## Short task
Exactly as they appear, output all of the records. Skip any images.

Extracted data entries
START
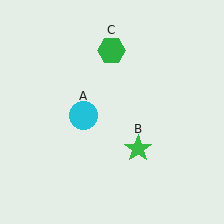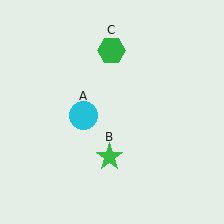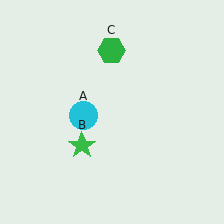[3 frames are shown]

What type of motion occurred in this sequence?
The green star (object B) rotated clockwise around the center of the scene.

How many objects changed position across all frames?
1 object changed position: green star (object B).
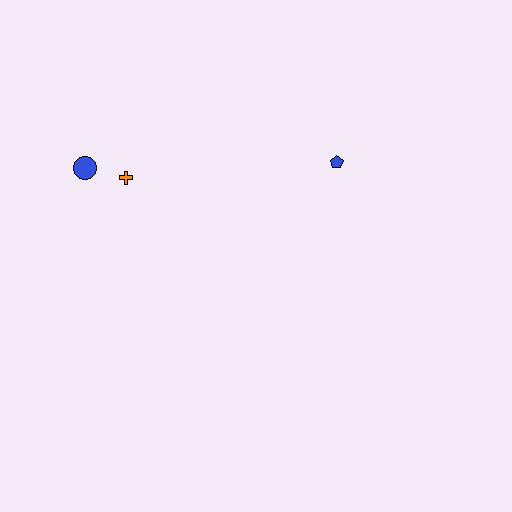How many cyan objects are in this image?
There are no cyan objects.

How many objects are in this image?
There are 3 objects.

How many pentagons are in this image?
There is 1 pentagon.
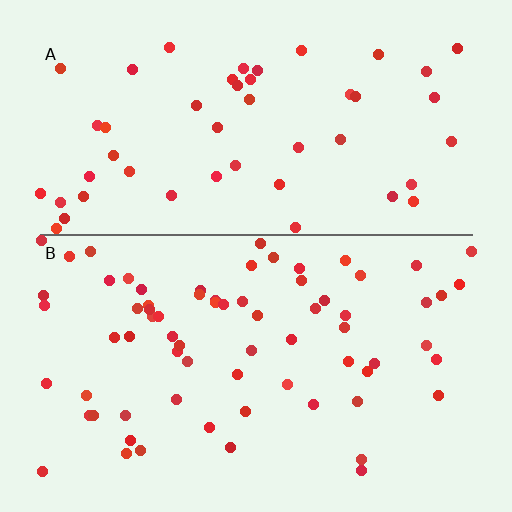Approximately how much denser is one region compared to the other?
Approximately 1.4× — region B over region A.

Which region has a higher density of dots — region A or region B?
B (the bottom).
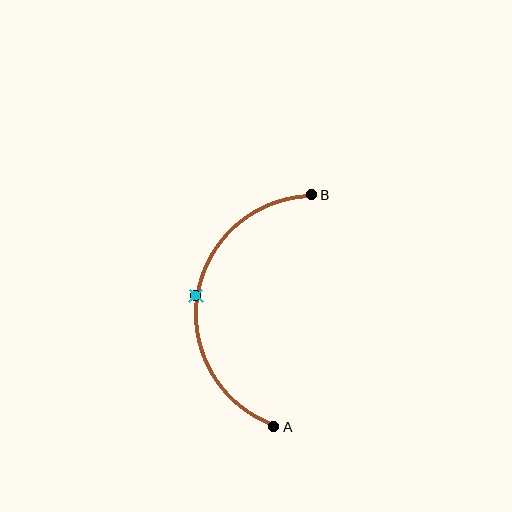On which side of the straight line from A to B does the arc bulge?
The arc bulges to the left of the straight line connecting A and B.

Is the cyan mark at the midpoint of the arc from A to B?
Yes. The cyan mark lies on the arc at equal arc-length from both A and B — it is the arc midpoint.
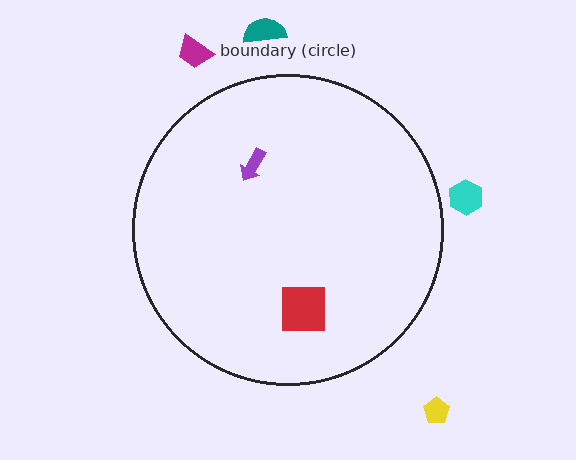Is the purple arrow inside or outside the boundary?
Inside.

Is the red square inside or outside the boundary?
Inside.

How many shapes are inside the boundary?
2 inside, 4 outside.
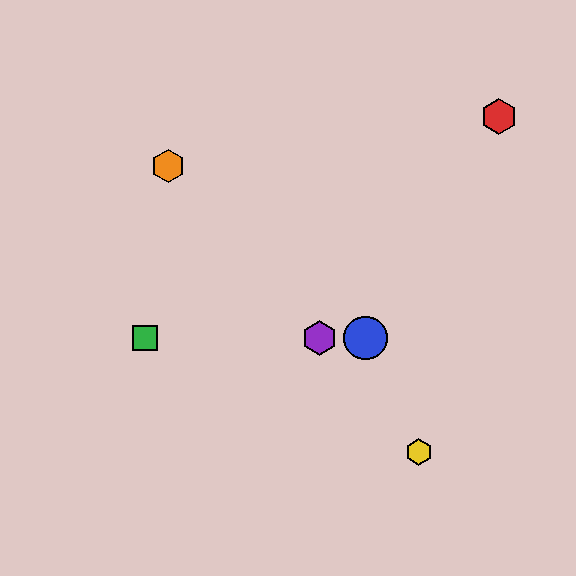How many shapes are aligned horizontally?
END
## Result for this exercise
[3 frames are shown]

What type of motion occurred in this sequence?
The green star (object B) rotated clockwise around the center of the scene.

How many objects changed position across all frames?
1 object changed position: green star (object B).
How many cyan objects are in this image?
There are no cyan objects.

How many objects are in this image?
There are 3 objects.

How many pentagons are in this image?
There is 1 pentagon.
Approximately how much denser is one region compared to the other?
Approximately 1.4× — region B over region A.

Which region has a higher density of dots — region A or region B?
B (the bottom).
On which side of the straight line from A to B does the arc bulge?
The arc bulges to the left of the straight line connecting A and B.

Is the cyan mark at the midpoint of the arc from A to B?
Yes. The cyan mark lies on the arc at equal arc-length from both A and B — it is the arc midpoint.
Is the purple arrow inside or outside the boundary?
Inside.

Is the red square inside or outside the boundary?
Inside.

How many shapes are inside the boundary?
2 inside, 4 outside.
How many shapes are aligned horizontally?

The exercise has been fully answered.